## WHAT YOU ARE ASKED TO DO
The line containing "Is the reading" marks the start of the required copy, which runs to the final line of the entries; return those lines exactly, without any pictures.

* Begin DATASET CONTENT *

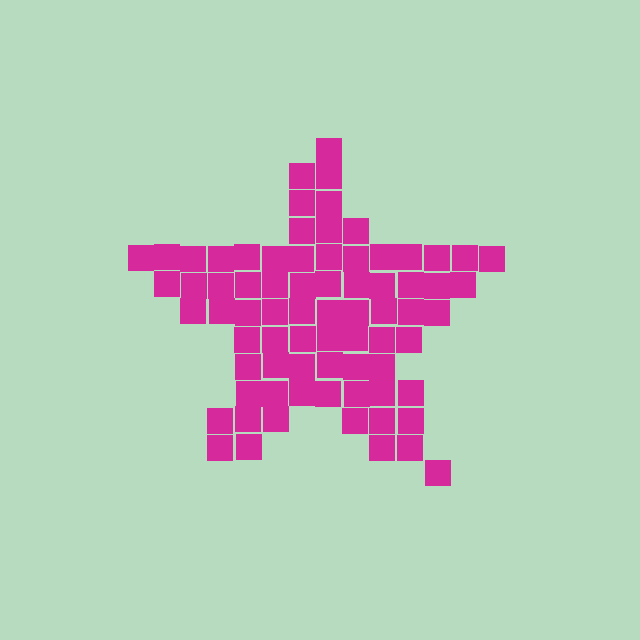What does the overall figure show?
The overall figure shows a star.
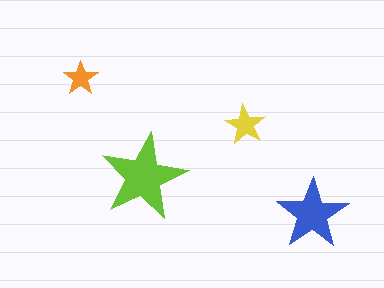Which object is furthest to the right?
The blue star is rightmost.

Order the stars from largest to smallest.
the lime one, the blue one, the yellow one, the orange one.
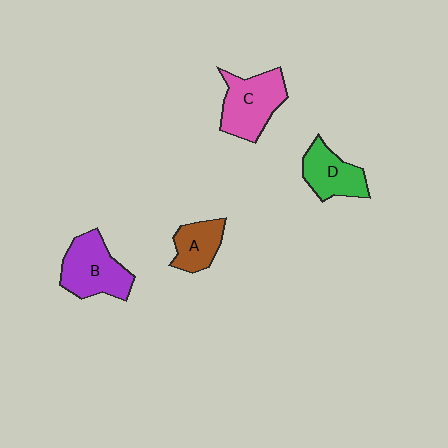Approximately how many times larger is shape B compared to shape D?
Approximately 1.3 times.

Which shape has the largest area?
Shape C (pink).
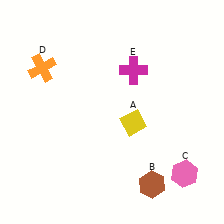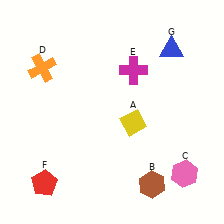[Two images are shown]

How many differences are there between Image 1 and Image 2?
There are 2 differences between the two images.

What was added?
A red pentagon (F), a blue triangle (G) were added in Image 2.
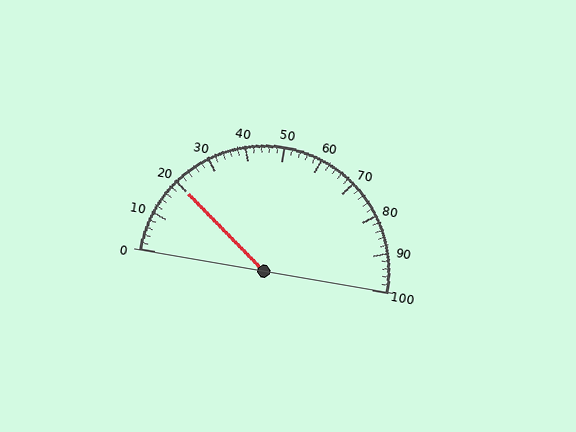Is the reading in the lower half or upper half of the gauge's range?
The reading is in the lower half of the range (0 to 100).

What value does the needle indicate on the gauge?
The needle indicates approximately 20.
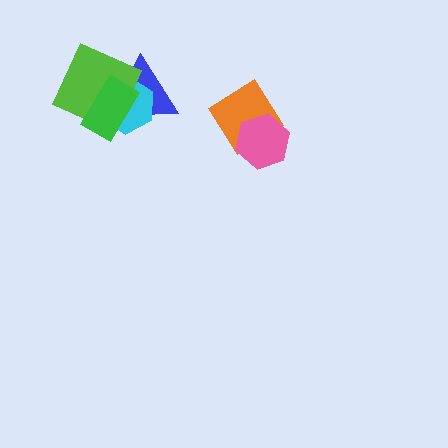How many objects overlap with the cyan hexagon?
3 objects overlap with the cyan hexagon.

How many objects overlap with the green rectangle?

* End DATASET CONTENT *

## TASK RESPONSE
Is the reading in the lower half or upper half of the gauge's range?
The reading is in the lower half of the range (0 to 100).

What value does the needle indicate on the gauge?
The needle indicates approximately 20.
How many objects overlap with the cyan hexagon?
3 objects overlap with the cyan hexagon.

How many objects overlap with the green rectangle?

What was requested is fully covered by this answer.